[Stored items from a collection]

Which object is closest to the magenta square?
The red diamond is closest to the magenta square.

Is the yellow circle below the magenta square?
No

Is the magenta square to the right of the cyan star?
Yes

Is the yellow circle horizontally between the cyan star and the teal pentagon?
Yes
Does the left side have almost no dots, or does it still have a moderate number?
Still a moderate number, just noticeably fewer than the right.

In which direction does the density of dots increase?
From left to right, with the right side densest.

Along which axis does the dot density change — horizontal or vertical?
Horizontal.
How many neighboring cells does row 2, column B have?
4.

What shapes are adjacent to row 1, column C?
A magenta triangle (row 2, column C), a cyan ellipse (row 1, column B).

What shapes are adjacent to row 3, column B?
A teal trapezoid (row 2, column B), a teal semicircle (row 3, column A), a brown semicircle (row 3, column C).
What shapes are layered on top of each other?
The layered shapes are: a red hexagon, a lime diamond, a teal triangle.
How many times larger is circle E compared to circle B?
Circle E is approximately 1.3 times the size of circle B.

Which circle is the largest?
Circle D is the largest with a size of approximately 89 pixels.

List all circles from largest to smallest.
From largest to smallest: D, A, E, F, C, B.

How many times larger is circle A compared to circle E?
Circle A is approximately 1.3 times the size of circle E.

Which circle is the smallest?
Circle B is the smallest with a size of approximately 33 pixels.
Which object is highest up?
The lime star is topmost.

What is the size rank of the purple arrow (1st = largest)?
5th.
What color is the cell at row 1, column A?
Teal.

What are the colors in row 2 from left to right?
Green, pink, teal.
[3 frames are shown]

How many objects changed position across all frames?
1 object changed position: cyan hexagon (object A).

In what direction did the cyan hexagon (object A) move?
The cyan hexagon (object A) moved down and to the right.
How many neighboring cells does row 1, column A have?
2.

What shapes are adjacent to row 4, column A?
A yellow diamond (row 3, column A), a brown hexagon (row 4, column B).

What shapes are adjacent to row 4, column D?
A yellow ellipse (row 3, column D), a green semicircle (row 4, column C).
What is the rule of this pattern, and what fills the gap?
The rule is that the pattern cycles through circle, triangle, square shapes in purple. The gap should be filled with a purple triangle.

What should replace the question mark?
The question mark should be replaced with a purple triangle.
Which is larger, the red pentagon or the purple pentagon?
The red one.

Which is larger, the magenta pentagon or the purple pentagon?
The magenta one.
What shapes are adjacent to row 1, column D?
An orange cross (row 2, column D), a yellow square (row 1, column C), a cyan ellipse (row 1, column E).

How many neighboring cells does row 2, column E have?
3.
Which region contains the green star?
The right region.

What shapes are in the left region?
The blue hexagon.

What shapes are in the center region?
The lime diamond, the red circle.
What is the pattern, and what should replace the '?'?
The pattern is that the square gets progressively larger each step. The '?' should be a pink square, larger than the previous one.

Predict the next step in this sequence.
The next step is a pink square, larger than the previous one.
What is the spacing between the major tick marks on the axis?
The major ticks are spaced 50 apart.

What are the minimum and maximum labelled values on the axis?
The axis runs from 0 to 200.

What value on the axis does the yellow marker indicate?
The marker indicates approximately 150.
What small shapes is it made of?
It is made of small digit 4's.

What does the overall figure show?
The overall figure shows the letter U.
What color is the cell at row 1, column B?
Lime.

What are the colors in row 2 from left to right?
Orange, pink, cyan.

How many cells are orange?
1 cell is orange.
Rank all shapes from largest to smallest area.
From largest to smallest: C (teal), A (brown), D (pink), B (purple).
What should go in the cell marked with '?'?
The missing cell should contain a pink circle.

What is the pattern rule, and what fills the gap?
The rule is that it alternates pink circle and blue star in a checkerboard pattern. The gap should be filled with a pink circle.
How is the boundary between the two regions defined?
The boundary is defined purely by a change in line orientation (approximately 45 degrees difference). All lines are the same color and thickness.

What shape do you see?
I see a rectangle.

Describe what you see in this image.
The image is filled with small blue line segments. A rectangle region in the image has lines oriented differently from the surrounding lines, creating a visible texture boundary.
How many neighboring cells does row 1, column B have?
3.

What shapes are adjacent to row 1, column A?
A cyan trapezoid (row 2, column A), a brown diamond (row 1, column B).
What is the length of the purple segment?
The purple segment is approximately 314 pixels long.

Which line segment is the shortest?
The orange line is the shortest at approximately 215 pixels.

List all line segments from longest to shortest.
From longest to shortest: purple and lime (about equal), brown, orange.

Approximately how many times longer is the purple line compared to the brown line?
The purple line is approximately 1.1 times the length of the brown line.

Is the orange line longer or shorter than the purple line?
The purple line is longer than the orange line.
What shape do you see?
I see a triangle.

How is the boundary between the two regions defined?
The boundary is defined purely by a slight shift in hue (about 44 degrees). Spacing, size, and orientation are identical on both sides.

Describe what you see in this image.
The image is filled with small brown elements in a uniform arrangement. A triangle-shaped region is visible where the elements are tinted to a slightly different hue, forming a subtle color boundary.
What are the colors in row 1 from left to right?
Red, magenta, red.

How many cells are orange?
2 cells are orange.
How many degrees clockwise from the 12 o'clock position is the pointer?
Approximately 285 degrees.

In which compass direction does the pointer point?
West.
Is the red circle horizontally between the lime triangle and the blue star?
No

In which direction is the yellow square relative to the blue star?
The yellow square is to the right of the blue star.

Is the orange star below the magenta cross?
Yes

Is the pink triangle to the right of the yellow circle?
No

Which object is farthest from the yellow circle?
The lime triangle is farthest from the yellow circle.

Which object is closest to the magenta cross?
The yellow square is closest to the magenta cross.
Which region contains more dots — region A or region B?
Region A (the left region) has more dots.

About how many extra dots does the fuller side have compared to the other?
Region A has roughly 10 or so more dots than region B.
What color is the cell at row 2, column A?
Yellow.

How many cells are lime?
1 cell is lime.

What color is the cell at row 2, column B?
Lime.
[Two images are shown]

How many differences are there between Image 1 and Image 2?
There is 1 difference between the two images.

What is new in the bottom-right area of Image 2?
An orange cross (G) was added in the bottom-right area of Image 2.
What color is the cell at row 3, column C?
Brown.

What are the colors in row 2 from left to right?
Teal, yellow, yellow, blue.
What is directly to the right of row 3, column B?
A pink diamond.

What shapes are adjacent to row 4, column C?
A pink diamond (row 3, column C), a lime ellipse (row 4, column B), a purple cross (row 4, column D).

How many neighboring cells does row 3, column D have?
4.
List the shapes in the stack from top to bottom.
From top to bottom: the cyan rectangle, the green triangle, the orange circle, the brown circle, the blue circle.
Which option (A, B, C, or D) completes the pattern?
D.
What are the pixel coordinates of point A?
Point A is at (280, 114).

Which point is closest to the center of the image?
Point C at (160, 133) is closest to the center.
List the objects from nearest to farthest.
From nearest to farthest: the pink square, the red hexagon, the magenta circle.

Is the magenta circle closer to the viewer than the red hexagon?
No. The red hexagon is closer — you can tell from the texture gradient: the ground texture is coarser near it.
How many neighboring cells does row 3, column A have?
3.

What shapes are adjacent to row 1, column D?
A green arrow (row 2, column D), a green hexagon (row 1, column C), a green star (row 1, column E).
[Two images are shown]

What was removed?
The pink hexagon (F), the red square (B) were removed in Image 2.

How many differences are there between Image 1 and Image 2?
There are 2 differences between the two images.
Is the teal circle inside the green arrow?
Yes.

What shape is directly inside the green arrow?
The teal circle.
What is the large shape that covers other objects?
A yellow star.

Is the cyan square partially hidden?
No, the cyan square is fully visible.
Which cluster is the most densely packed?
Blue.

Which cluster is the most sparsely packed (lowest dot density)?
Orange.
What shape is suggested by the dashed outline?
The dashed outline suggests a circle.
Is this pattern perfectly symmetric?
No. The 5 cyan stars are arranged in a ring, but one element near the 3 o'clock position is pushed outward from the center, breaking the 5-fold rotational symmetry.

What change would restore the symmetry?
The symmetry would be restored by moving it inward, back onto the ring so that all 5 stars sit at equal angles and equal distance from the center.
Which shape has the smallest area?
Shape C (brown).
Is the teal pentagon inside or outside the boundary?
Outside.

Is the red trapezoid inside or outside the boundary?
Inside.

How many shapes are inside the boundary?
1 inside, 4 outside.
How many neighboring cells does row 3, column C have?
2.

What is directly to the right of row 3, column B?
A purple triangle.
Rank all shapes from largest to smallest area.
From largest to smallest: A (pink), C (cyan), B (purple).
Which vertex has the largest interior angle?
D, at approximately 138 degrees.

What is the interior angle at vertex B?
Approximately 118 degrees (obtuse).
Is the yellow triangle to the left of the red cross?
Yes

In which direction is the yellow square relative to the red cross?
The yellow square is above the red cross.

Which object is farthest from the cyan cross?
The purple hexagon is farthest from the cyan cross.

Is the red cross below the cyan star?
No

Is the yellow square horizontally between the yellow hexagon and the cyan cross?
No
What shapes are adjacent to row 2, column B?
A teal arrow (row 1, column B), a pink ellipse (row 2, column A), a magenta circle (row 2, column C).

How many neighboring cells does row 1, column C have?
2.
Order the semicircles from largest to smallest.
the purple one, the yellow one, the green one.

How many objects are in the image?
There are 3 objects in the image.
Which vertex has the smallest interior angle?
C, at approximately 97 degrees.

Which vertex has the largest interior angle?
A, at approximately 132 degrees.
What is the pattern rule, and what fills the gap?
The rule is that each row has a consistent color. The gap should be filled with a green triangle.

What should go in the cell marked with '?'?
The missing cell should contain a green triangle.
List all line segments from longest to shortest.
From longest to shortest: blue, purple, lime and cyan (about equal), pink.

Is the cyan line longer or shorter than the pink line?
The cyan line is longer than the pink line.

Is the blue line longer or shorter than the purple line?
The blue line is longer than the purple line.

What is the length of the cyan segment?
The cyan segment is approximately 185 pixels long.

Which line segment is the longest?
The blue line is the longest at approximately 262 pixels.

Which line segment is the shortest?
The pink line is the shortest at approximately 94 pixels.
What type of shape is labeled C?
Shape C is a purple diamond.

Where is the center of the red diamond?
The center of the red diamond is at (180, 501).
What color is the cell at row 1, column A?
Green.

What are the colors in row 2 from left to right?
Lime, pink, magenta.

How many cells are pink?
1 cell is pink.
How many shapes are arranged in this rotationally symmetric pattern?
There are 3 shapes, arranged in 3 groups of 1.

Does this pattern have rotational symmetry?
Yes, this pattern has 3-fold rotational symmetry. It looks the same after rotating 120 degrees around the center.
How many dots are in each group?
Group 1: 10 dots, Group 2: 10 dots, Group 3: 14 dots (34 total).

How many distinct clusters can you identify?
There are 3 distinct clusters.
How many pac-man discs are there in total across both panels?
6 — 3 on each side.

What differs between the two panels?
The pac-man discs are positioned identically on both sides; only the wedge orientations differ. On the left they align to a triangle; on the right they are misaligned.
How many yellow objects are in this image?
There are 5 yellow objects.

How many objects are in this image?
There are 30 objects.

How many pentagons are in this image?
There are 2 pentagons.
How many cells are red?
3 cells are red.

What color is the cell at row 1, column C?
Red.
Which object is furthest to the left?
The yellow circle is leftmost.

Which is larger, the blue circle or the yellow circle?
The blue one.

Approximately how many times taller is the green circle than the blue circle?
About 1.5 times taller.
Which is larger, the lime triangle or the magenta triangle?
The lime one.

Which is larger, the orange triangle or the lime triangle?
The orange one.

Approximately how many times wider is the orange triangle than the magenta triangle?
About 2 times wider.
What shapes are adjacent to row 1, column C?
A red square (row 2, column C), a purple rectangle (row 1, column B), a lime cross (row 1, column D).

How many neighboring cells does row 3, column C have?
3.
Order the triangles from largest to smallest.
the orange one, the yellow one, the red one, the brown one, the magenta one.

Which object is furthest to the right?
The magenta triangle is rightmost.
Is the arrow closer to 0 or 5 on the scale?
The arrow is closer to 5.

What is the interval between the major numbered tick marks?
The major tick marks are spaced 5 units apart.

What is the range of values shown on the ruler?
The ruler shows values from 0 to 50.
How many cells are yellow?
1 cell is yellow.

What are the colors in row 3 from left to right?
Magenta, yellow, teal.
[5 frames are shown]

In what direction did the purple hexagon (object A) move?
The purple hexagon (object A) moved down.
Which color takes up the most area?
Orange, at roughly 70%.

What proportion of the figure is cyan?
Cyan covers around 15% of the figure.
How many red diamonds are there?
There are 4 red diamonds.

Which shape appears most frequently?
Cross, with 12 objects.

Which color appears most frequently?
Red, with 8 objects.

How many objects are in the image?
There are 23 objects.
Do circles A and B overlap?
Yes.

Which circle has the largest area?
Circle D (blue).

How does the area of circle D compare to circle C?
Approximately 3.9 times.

What the task asks → Write down, word for word, the lines above from the one containing "Which circle is the largest?" through the one containing "[3 frames are shown]", both ends included.

Task output →
Which circle is the largest?
Circle D is the largest with a size of approximately 89 pixels.

List all circles from largest to smallest.
From largest to smallest: D, A, E, F, C, B.

How many times larger is circle A compared to circle E?
Circle A is approximately 1.3 times the size of circle E.

Which circle is the smallest?
Circle B is the smallest with a size of approximately 33 pixels.
Which object is highest up?
The lime star is topmost.

What is the size rank of the purple arrow (1st = largest)?
5th.
What color is the cell at row 1, column A?
Teal.

What are the colors in row 2 from left to right?
Green, pink, teal.
[3 frames are shown]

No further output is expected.